-- Directions for this task --
Retype each entry below exactly as it stands.

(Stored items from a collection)
────────

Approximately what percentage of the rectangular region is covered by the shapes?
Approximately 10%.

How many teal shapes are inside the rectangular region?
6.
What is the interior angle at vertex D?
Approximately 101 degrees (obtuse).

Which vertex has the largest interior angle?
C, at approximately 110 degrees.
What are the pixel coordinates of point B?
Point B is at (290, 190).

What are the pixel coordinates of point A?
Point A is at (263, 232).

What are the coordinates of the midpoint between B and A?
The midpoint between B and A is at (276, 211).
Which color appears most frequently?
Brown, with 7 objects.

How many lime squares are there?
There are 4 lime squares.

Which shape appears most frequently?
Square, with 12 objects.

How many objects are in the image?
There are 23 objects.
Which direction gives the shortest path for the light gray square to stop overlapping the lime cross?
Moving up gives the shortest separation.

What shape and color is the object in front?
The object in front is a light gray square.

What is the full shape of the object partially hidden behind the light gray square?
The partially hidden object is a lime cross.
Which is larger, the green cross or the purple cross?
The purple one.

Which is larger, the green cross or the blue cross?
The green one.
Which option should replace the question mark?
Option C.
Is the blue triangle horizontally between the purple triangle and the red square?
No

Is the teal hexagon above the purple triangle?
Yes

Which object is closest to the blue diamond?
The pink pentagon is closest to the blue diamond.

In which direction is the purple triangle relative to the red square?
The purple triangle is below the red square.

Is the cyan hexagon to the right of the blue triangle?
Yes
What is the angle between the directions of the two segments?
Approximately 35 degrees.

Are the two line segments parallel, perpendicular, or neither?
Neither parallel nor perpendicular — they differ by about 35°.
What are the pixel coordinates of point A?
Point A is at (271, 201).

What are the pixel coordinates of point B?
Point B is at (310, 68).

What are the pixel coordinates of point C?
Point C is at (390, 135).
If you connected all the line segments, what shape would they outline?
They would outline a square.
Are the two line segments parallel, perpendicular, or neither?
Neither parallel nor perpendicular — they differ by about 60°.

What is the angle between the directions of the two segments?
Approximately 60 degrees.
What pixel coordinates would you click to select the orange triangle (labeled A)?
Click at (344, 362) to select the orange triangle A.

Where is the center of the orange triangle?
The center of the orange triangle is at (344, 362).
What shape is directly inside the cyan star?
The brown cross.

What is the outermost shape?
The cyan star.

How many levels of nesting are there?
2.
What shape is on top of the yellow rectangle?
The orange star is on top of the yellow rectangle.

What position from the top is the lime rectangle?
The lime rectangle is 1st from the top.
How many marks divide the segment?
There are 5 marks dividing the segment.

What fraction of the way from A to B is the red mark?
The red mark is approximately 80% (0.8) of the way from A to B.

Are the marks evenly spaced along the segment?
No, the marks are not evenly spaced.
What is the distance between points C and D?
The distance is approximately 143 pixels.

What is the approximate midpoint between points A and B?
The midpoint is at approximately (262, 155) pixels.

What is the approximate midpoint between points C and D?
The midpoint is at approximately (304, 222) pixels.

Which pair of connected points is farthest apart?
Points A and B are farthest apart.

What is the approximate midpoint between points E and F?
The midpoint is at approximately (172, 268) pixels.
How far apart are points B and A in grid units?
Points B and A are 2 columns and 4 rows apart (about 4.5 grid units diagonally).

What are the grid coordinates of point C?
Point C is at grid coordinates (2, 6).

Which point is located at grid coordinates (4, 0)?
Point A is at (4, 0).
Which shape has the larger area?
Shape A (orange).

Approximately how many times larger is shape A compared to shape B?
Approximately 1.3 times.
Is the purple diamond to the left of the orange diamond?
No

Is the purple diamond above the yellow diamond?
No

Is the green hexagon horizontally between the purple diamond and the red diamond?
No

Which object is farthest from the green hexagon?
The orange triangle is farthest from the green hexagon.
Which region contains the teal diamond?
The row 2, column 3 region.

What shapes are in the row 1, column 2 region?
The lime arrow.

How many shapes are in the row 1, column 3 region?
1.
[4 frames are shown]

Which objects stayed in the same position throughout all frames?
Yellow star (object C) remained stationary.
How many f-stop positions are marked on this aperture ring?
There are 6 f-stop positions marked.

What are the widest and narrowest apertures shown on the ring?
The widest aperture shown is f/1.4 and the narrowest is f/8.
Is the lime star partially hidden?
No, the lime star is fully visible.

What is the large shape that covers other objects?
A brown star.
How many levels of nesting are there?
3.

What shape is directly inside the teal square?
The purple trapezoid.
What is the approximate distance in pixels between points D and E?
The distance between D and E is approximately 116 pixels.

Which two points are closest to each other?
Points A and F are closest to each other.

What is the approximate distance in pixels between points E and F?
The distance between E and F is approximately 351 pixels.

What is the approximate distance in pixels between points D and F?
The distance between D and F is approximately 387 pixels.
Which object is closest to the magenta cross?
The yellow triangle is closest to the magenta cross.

────────

-- Reply --
Approximately what percentage of the rectangular region is covered by the shapes?
Approximately 10%.

How many teal shapes are inside the rectangular region?
6.
What is the interior angle at vertex D?
Approximately 101 degrees (obtuse).

Which vertex has the largest interior angle?
C, at approximately 110 degrees.
What are the pixel coordinates of point B?
Point B is at (290, 190).

What are the pixel coordinates of point A?
Point A is at (263, 232).

What are the coordinates of the midpoint between B and A?
The midpoint between B and A is at (276, 211).
Which color appears most frequently?
Brown, with 7 objects.

How many lime squares are there?
There are 4 lime squares.

Which shape appears most frequently?
Square, with 12 objects.

How many objects are in the image?
There are 23 objects.
Which direction gives the shortest path for the light gray square to stop overlapping the lime cross?
Moving up gives the shortest separation.

What shape and color is the object in front?
The object in front is a light gray square.

What is the full shape of the object partially hidden behind the light gray square?
The partially hidden object is a lime cross.
Which is larger, the green cross or the purple cross?
The purple one.

Which is larger, the green cross or the blue cross?
The green one.
Which option should replace the question mark?
Option C.
Is the blue triangle horizontally between the purple triangle and the red square?
No

Is the teal hexagon above the purple triangle?
Yes

Which object is closest to the blue diamond?
The pink pentagon is closest to the blue diamond.

In which direction is the purple triangle relative to the red square?
The purple triangle is below the red square.

Is the cyan hexagon to the right of the blue triangle?
Yes
What is the angle between the directions of the two segments?
Approximately 35 degrees.

Are the two line segments parallel, perpendicular, or neither?
Neither parallel nor perpendicular — they differ by about 35°.
What are the pixel coordinates of point A?
Point A is at (271, 201).

What are the pixel coordinates of point B?
Point B is at (310, 68).

What are the pixel coordinates of point C?
Point C is at (390, 135).
If you connected all the line segments, what shape would they outline?
They would outline a square.
Are the two line segments parallel, perpendicular, or neither?
Neither parallel nor perpendicular — they differ by about 60°.

What is the angle between the directions of the two segments?
Approximately 60 degrees.
What pixel coordinates would you click to select the orange triangle (labeled A)?
Click at (344, 362) to select the orange triangle A.

Where is the center of the orange triangle?
The center of the orange triangle is at (344, 362).
What shape is directly inside the cyan star?
The brown cross.

What is the outermost shape?
The cyan star.

How many levels of nesting are there?
2.
What shape is on top of the yellow rectangle?
The orange star is on top of the yellow rectangle.

What position from the top is the lime rectangle?
The lime rectangle is 1st from the top.
How many marks divide the segment?
There are 5 marks dividing the segment.

What fraction of the way from A to B is the red mark?
The red mark is approximately 80% (0.8) of the way from A to B.

Are the marks evenly spaced along the segment?
No, the marks are not evenly spaced.
What is the distance between points C and D?
The distance is approximately 143 pixels.

What is the approximate midpoint between points A and B?
The midpoint is at approximately (262, 155) pixels.

What is the approximate midpoint between points C and D?
The midpoint is at approximately (304, 222) pixels.

Which pair of connected points is farthest apart?
Points A and B are farthest apart.

What is the approximate midpoint between points E and F?
The midpoint is at approximately (172, 268) pixels.
How far apart are points B and A in grid units?
Points B and A are 2 columns and 4 rows apart (about 4.5 grid units diagonally).

What are the grid coordinates of point C?
Point C is at grid coordinates (2, 6).

Which point is located at grid coordinates (4, 0)?
Point A is at (4, 0).
Which shape has the larger area?
Shape A (orange).

Approximately how many times larger is shape A compared to shape B?
Approximately 1.3 times.
Is the purple diamond to the left of the orange diamond?
No

Is the purple diamond above the yellow diamond?
No

Is the green hexagon horizontally between the purple diamond and the red diamond?
No

Which object is farthest from the green hexagon?
The orange triangle is farthest from the green hexagon.
Which region contains the teal diamond?
The row 2, column 3 region.

What shapes are in the row 1, column 2 region?
The lime arrow.

How many shapes are in the row 1, column 3 region?
1.
[4 frames are shown]

Which objects stayed in the same position throughout all frames?
Yellow star (object C) remained stationary.
How many f-stop positions are marked on this aperture ring?
There are 6 f-stop positions marked.

What are the widest and narrowest apertures shown on the ring?
The widest aperture shown is f/1.4 and the narrowest is f/8.
Is the lime star partially hidden?
No, the lime star is fully visible.

What is the large shape that covers other objects?
A brown star.
How many levels of nesting are there?
3.

What shape is directly inside the teal square?
The purple trapezoid.
What is the approximate distance in pixels between points D and E?
The distance between D and E is approximately 116 pixels.

Which two points are closest to each other?
Points A and F are closest to each other.

What is the approximate distance in pixels between points E and F?
The distance between E and F is approximately 351 pixels.

What is the approximate distance in pixels between points D and F?
The distance between D and F is approximately 387 pixels.
Which object is closest to the magenta cross?
The yellow triangle is closest to the magenta cross.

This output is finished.